> **TASK OBJECTIVE**: Return nothing but the lines from the one with "Which circle has the largest area?" through the one with "[4 frames are shown]" in the data below, word for word and without pictures.

Start

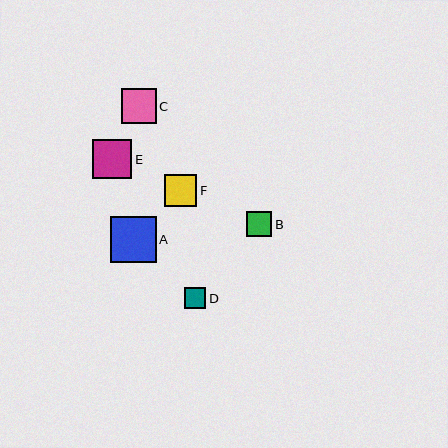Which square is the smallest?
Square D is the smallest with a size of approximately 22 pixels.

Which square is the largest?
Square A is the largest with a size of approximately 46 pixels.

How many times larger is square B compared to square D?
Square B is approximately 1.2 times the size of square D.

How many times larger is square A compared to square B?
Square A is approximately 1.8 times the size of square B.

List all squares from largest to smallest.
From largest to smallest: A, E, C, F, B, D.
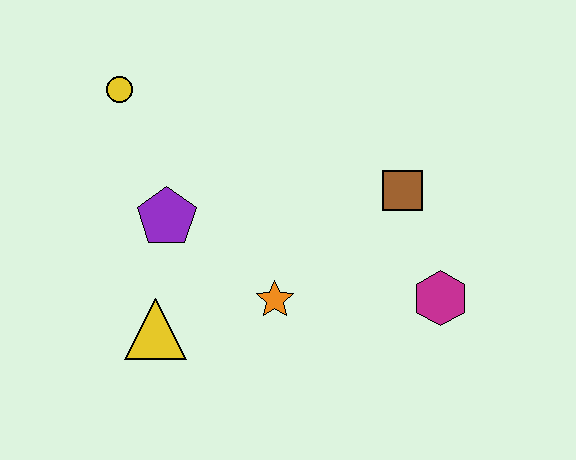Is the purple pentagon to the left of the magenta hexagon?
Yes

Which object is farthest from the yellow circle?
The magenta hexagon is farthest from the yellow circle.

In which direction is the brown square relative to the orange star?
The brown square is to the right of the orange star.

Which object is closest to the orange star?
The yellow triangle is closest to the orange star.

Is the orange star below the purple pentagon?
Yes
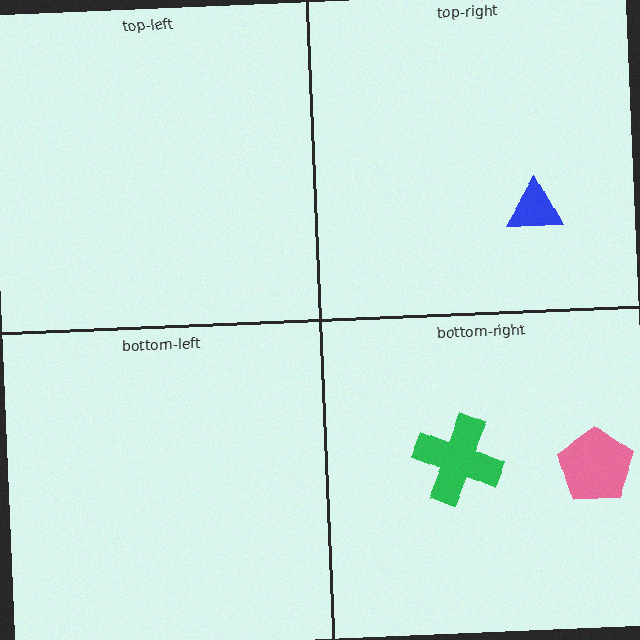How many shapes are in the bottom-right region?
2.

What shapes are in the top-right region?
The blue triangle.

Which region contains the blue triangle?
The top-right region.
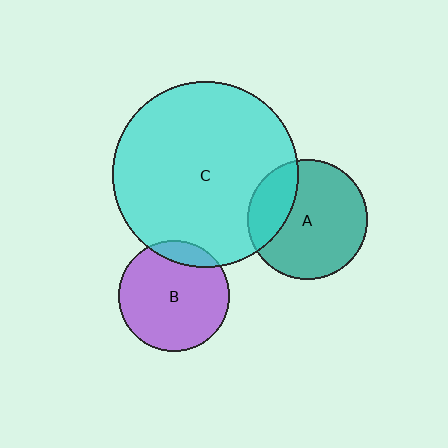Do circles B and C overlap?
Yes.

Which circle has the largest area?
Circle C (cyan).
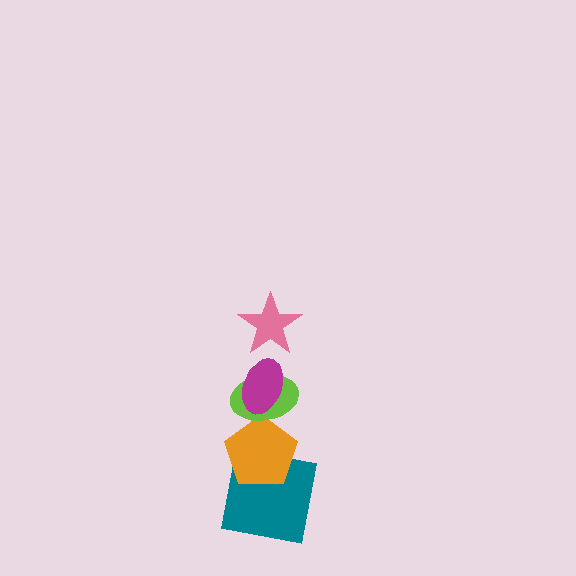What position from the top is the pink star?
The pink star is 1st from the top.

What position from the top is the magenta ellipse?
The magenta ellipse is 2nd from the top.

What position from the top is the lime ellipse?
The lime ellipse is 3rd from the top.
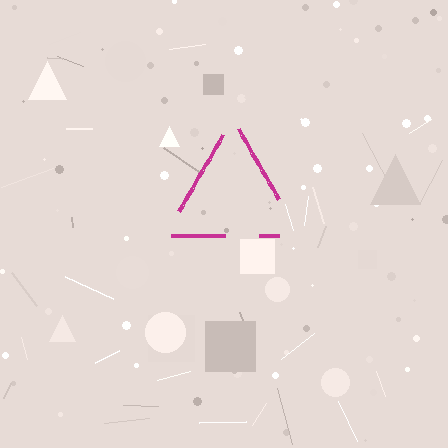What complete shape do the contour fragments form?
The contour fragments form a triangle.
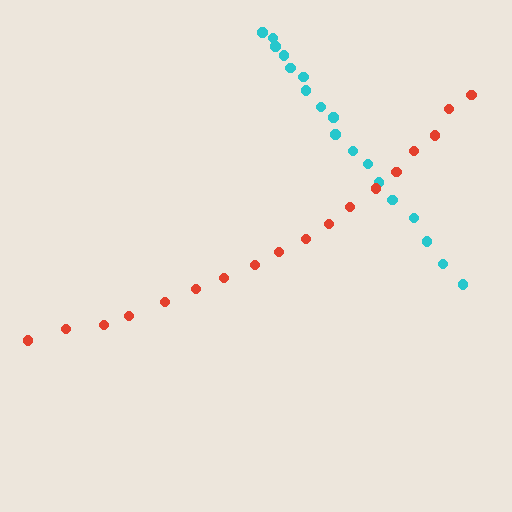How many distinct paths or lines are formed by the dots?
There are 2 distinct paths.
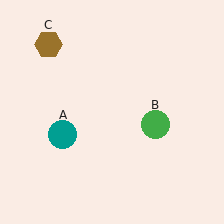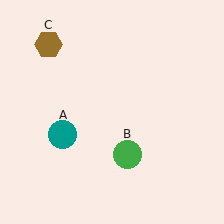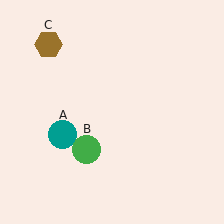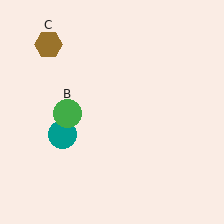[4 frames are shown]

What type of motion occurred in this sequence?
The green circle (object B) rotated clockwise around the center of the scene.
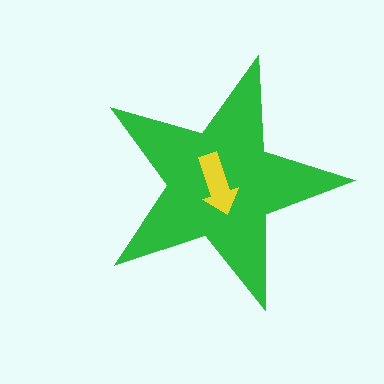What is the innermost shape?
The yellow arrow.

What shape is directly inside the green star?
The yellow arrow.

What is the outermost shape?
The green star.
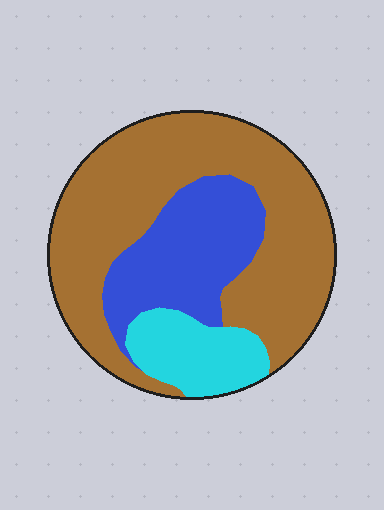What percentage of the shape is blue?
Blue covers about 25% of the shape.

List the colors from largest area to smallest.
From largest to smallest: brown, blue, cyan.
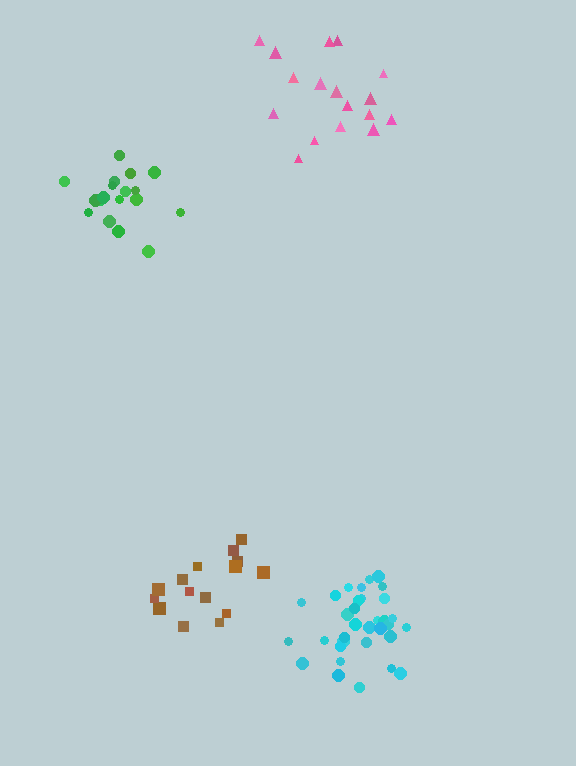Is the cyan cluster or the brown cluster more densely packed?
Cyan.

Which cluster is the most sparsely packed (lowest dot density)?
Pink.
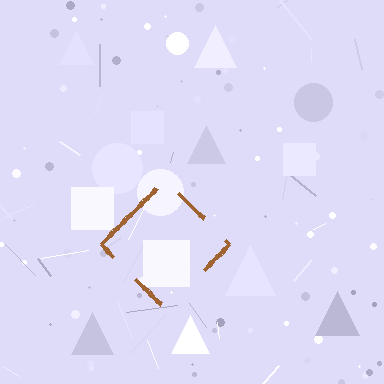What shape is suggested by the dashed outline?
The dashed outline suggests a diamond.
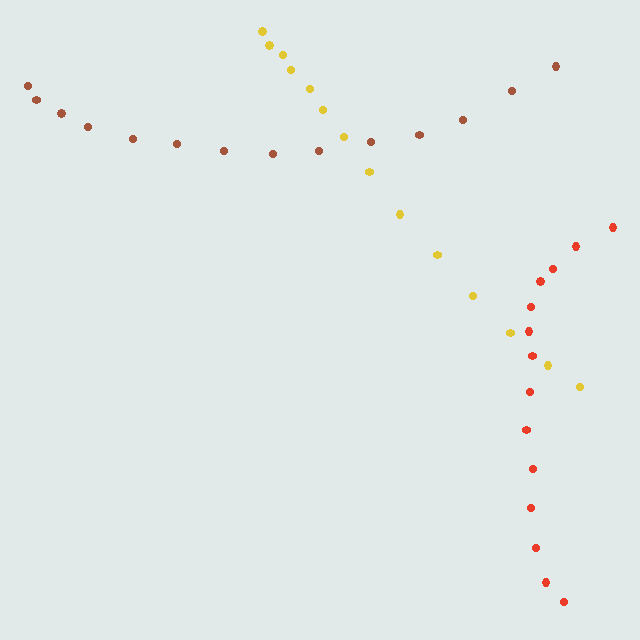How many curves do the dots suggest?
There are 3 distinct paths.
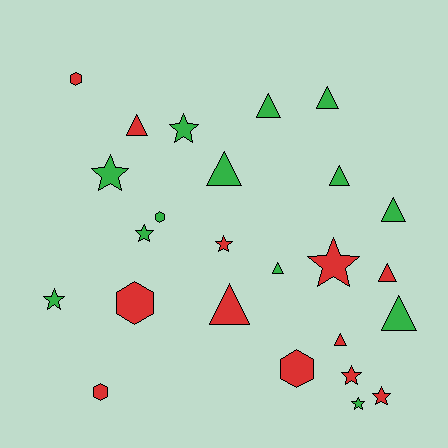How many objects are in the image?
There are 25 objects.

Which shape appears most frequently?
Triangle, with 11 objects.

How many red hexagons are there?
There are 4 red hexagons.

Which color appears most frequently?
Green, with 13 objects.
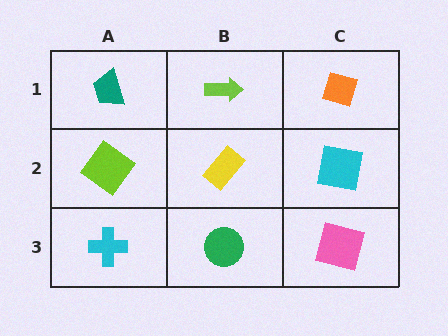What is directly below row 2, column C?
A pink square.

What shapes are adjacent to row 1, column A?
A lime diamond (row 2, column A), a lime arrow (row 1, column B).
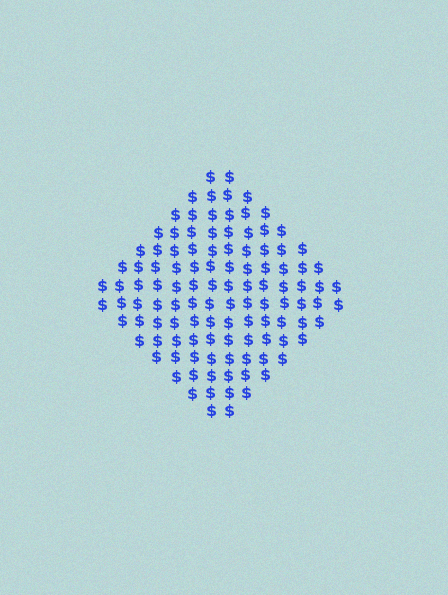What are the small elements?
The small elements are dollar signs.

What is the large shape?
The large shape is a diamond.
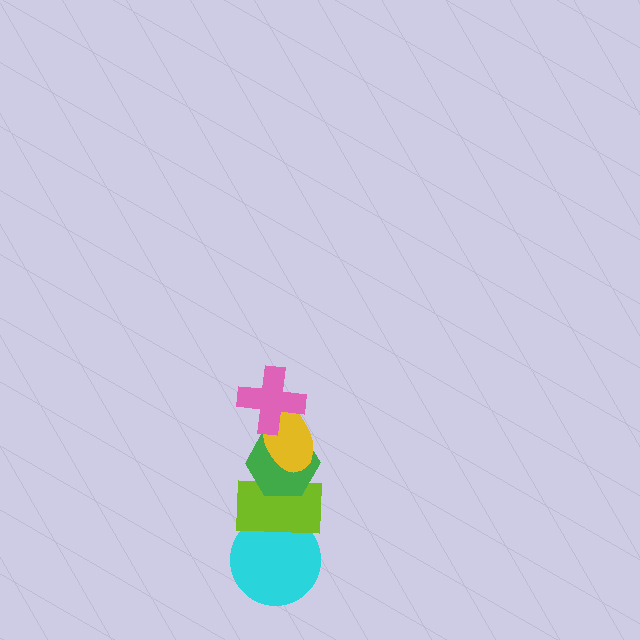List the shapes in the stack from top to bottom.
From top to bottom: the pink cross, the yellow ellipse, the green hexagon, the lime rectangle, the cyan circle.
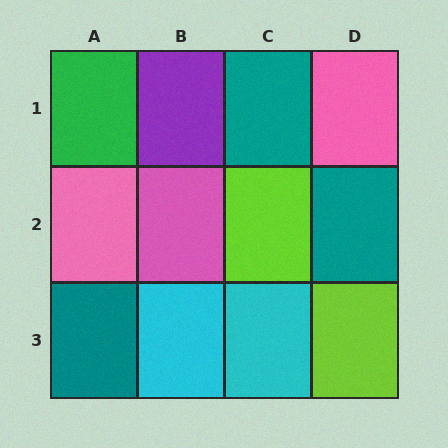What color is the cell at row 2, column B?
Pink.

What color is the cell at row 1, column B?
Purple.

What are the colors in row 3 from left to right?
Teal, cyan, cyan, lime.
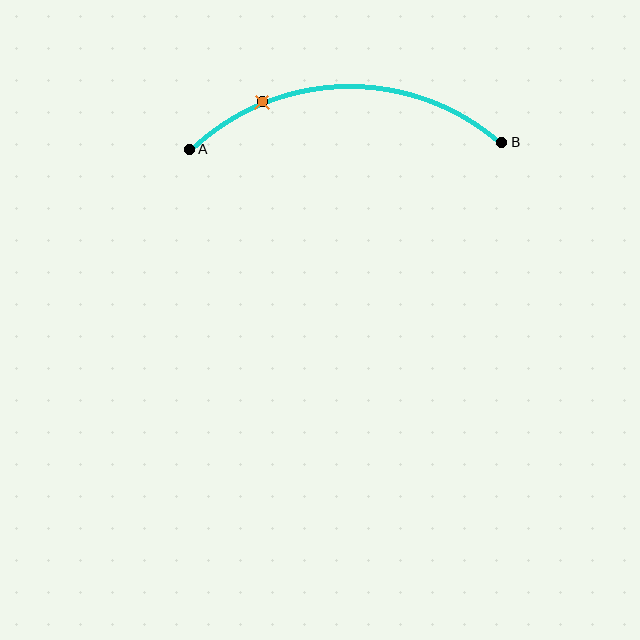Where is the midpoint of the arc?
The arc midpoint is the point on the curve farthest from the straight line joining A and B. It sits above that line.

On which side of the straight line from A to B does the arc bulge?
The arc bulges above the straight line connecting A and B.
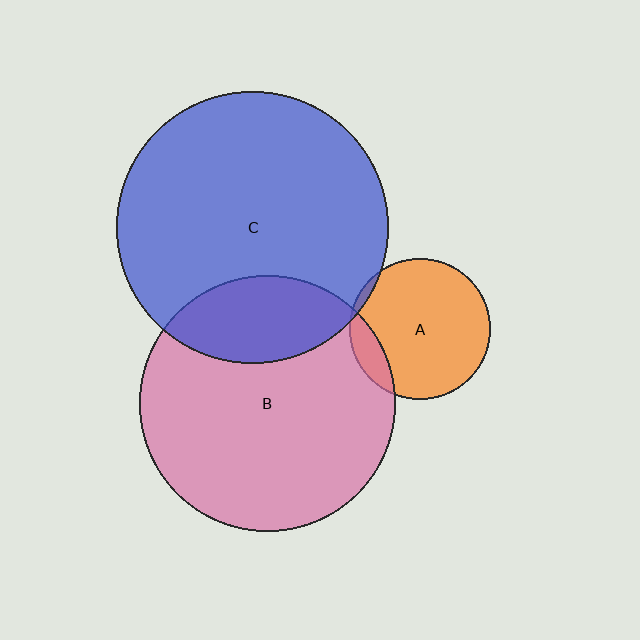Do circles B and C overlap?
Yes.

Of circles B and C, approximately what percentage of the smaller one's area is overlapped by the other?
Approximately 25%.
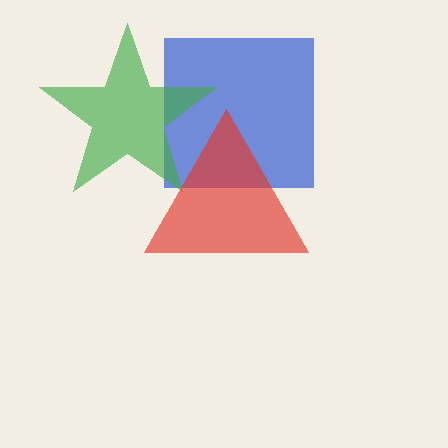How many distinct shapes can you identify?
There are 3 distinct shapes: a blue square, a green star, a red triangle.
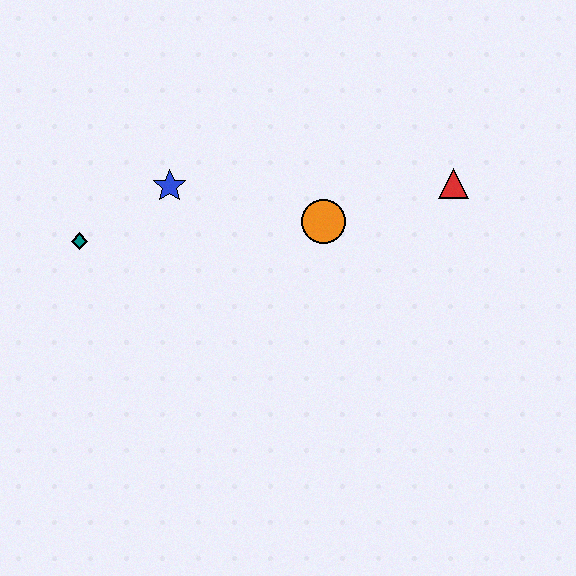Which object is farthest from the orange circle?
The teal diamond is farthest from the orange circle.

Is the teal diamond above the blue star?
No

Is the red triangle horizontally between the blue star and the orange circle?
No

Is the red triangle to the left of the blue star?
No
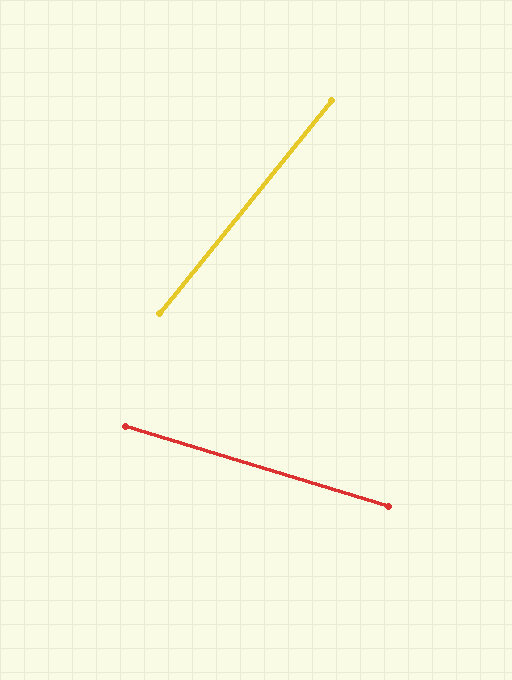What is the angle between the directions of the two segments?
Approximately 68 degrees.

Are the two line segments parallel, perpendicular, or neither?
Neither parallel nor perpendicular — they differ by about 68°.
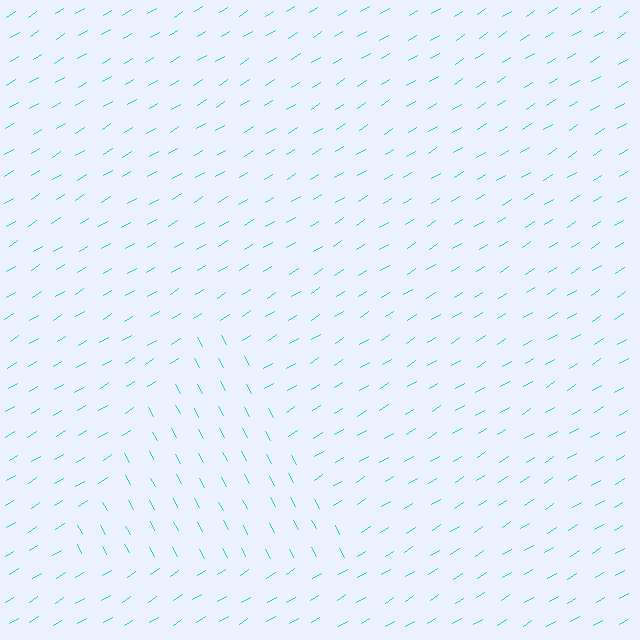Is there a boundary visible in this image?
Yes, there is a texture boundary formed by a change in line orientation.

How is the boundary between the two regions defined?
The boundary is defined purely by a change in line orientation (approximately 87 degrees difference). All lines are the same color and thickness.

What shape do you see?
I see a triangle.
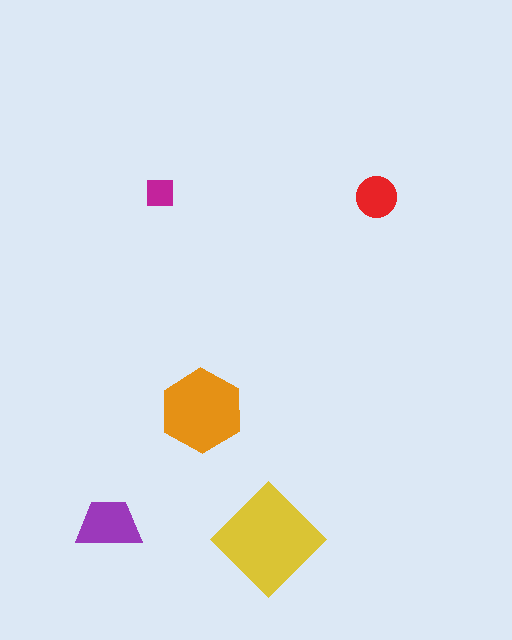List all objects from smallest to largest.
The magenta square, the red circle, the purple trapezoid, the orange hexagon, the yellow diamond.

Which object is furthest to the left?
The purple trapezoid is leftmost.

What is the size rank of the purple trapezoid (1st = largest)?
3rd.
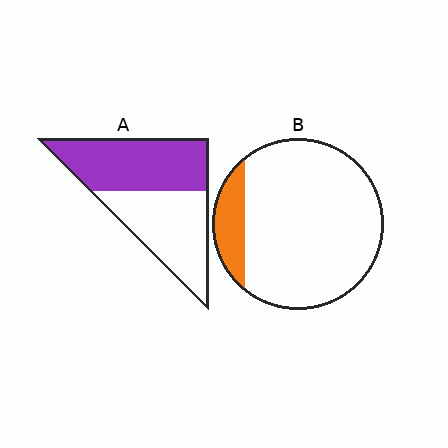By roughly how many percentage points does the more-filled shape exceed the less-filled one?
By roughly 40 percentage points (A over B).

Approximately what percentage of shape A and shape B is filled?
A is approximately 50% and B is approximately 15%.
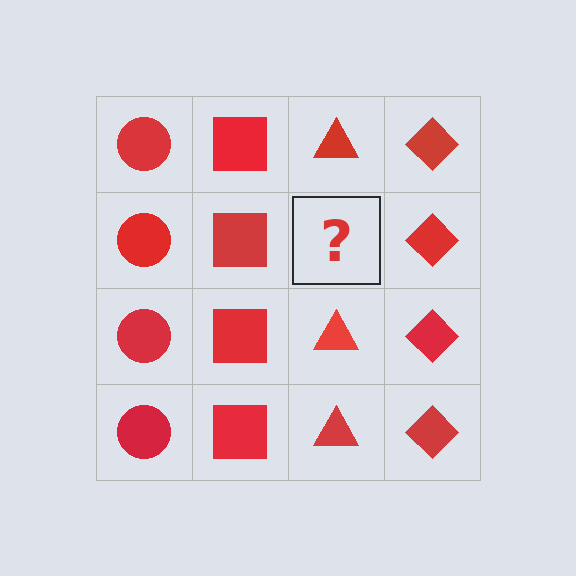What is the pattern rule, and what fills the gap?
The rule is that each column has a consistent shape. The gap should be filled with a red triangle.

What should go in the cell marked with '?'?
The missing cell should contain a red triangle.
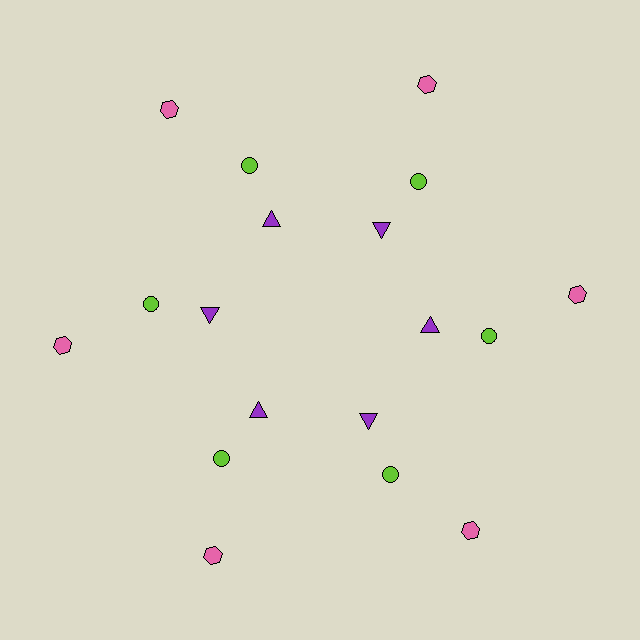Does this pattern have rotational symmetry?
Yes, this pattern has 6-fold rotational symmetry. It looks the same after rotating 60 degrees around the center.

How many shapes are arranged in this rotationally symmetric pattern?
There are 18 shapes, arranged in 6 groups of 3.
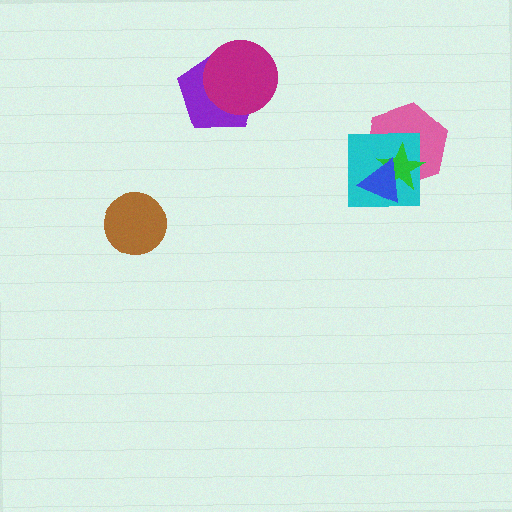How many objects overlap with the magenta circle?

End

> **TASK SOLUTION**:
Which circle has the largest area?
Circle C (cyan).
What position from the top is the pink star?
The pink star is 1st from the top.

What position from the top is the magenta ellipse?
The magenta ellipse is 2nd from the top.

What position from the top is the lime ellipse?
The lime ellipse is 3rd from the top.
What complete shape do the contour fragments form?
The contour fragments form a triangle.
How many distinct paths or lines are formed by the dots?
There are 2 distinct paths.
[4 frames are shown]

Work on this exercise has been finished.